(Entries on shapes shown in images)

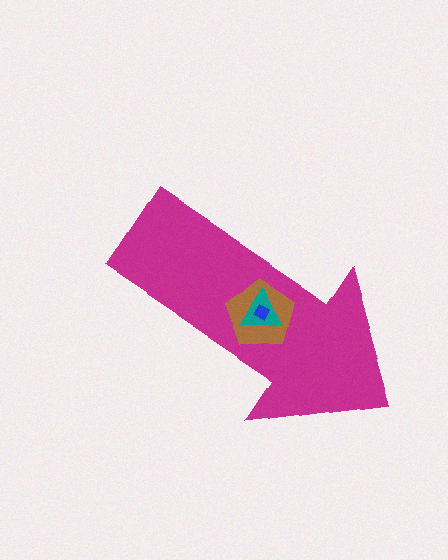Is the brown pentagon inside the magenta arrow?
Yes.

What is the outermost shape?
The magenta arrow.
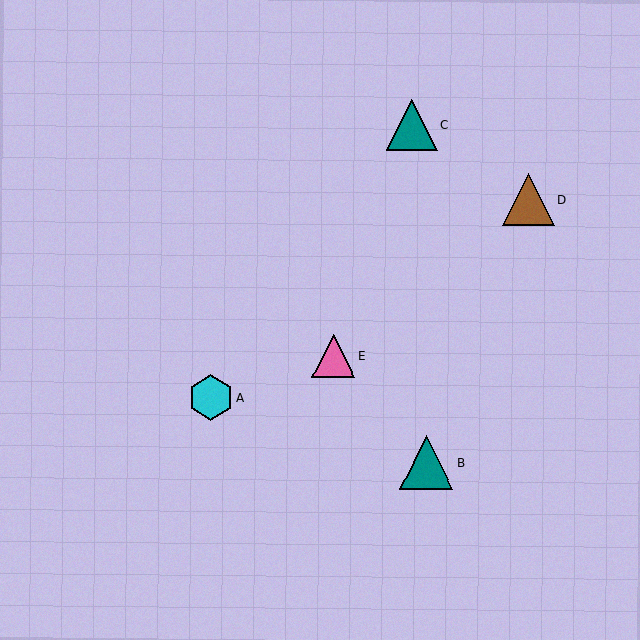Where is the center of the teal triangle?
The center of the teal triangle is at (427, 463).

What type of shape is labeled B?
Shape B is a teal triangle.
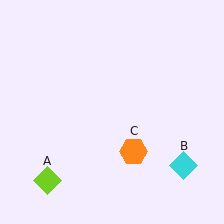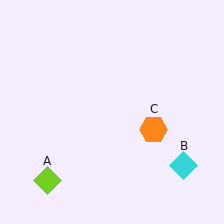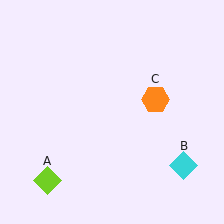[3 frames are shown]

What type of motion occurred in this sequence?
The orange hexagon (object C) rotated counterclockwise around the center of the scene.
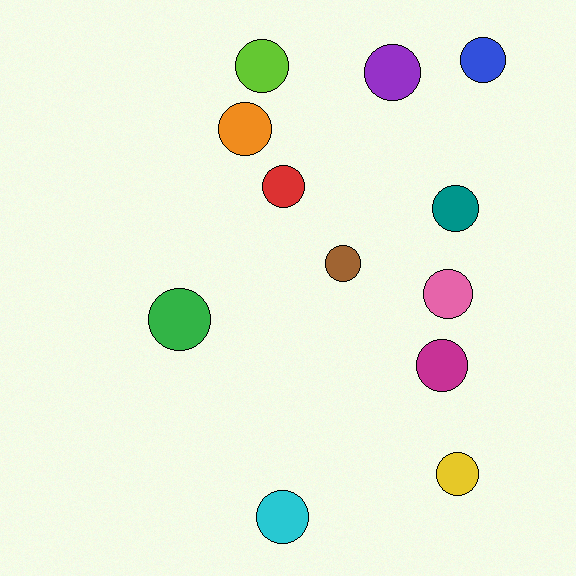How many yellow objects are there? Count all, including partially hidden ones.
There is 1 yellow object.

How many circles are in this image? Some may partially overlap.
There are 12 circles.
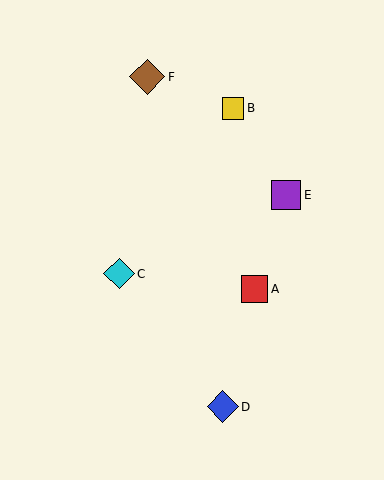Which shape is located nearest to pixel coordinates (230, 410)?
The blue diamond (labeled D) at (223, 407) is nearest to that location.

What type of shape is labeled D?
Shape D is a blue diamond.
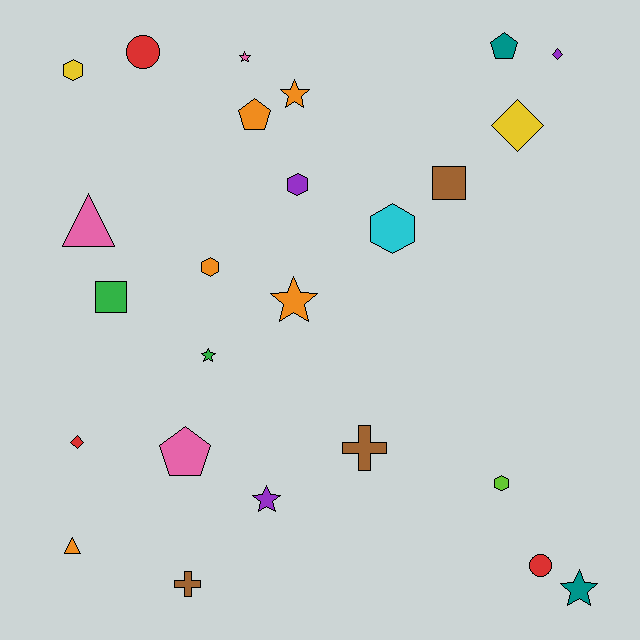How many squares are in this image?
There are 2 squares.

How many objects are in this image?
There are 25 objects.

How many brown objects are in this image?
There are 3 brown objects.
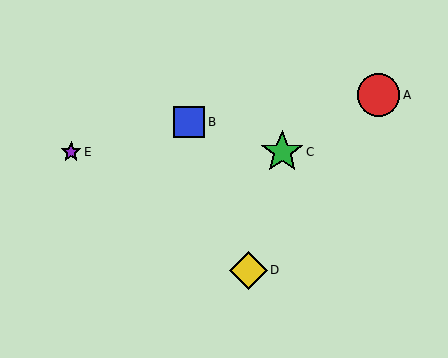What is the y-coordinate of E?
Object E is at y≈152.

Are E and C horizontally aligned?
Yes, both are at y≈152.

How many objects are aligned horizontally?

TASK STATEMENT: Repeat exactly the lines from the one containing "How many squares are in this image?" through the last line of the records above, both included, and leave out the pictures.

EXERCISE RESULT:
How many squares are in this image?
There are 2 squares.

How many objects are in this image?
There are 25 objects.

How many brown objects are in this image?
There are 3 brown objects.
What is the y-coordinate of E?
Object E is at y≈152.

Are E and C horizontally aligned?
Yes, both are at y≈152.

How many objects are aligned horizontally?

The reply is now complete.